====== Input rows
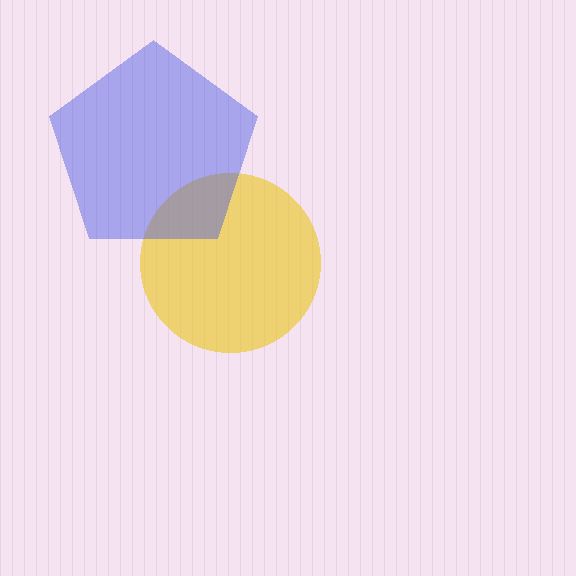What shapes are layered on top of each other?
The layered shapes are: a yellow circle, a blue pentagon.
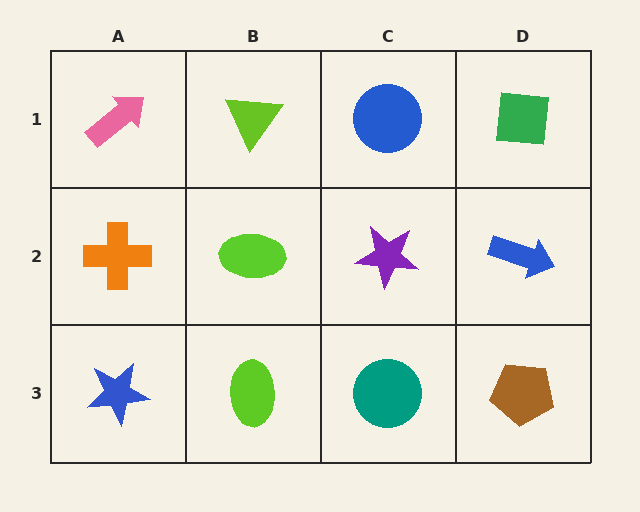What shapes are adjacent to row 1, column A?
An orange cross (row 2, column A), a lime triangle (row 1, column B).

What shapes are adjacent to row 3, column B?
A lime ellipse (row 2, column B), a blue star (row 3, column A), a teal circle (row 3, column C).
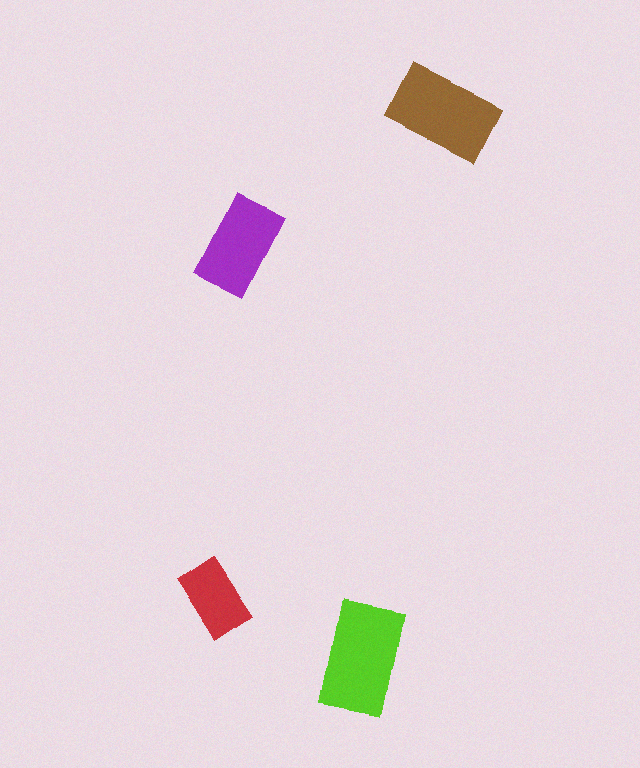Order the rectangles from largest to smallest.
the lime one, the brown one, the purple one, the red one.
============
**Exercise**
Repeat everything in the records precisely. Images are excluded from the copy.

**Full response**
What shapes are layered on top of each other?
The layered shapes are: a yellow circle, a blue pentagon.
What shapes are adjacent to row 1, column A?
An orange cross (row 2, column A), a lime triangle (row 1, column B).

What shapes are adjacent to row 3, column B?
A lime ellipse (row 2, column B), a blue star (row 3, column A), a teal circle (row 3, column C).
Order the rectangles from largest to smallest.
the lime one, the brown one, the purple one, the red one.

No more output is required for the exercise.